**PROBLEM STATEMENT:**
Reproduce every record below exactly as written, but leave out any pictures.

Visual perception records
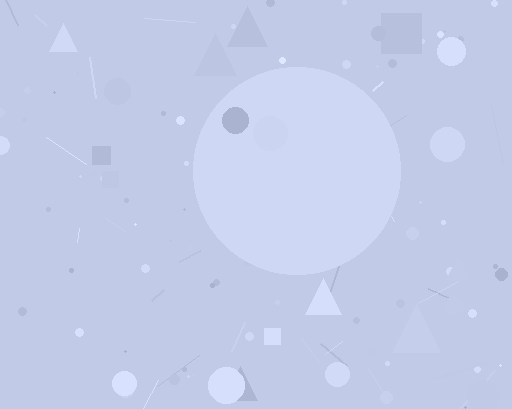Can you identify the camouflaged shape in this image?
The camouflaged shape is a circle.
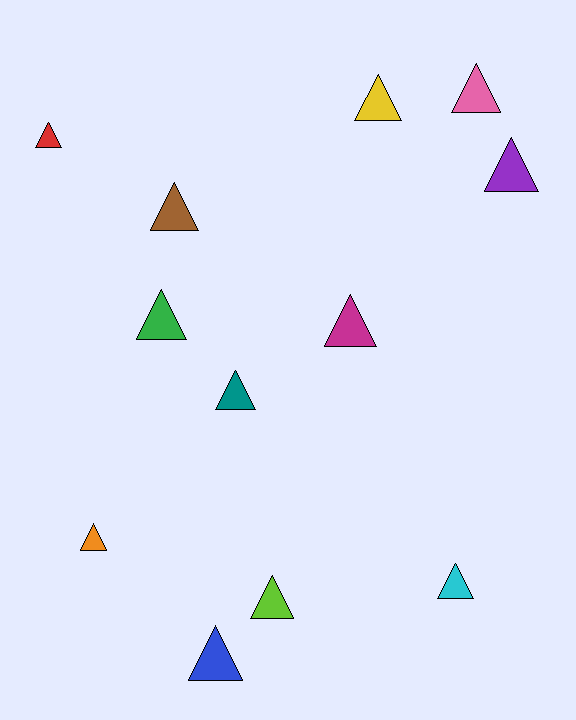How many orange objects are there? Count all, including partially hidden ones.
There is 1 orange object.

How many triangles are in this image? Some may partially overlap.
There are 12 triangles.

**WORKED ANSWER:**
Can you identify the camouflaged shape in this image?
The camouflaged shape is a circle.
How many orange objects are there? Count all, including partially hidden ones.
There is 1 orange object.

How many triangles are in this image? Some may partially overlap.
There are 12 triangles.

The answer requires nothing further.